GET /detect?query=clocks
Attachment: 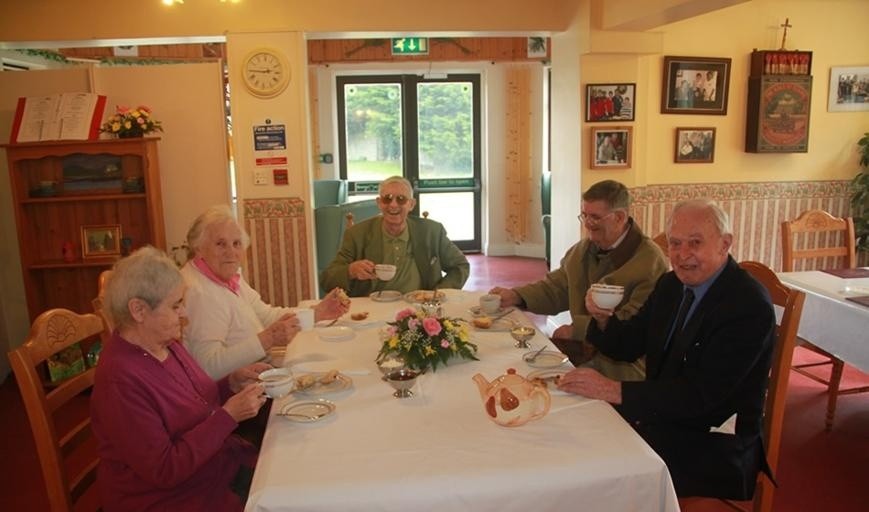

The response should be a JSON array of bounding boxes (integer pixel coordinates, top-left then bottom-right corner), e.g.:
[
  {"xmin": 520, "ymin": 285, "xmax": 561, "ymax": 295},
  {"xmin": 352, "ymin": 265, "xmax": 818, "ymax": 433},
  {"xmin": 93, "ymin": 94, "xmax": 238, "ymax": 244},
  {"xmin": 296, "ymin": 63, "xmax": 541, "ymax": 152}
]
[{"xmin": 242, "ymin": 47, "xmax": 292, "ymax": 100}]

---

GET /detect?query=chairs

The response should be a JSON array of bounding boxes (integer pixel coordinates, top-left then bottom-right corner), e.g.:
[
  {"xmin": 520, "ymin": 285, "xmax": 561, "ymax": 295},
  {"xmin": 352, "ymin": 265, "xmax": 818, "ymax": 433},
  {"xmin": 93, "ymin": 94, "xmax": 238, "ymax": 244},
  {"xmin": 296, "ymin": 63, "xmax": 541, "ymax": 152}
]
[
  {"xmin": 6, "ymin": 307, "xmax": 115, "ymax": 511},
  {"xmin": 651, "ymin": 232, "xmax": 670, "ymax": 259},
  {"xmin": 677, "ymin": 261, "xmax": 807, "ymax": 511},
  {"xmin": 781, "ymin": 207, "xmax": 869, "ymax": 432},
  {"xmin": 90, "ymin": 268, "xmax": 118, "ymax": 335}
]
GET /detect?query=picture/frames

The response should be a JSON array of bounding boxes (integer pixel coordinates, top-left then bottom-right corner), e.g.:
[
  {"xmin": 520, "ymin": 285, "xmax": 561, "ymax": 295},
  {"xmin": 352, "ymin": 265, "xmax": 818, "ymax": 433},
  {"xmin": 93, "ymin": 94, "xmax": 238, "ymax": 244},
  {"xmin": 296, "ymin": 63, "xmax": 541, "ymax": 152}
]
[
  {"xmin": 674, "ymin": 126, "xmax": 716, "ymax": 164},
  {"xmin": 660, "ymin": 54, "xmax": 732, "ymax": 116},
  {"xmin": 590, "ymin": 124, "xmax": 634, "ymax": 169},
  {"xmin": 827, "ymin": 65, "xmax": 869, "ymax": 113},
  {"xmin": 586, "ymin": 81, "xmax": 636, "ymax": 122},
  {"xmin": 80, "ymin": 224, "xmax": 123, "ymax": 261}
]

### [AIM]
Find every line in the material above that contains the string "query" and copy each of those lines. Case counts when matching.

### [EXERCISE OUTPUT]
GET /detect?query=clocks
GET /detect?query=chairs
GET /detect?query=picture/frames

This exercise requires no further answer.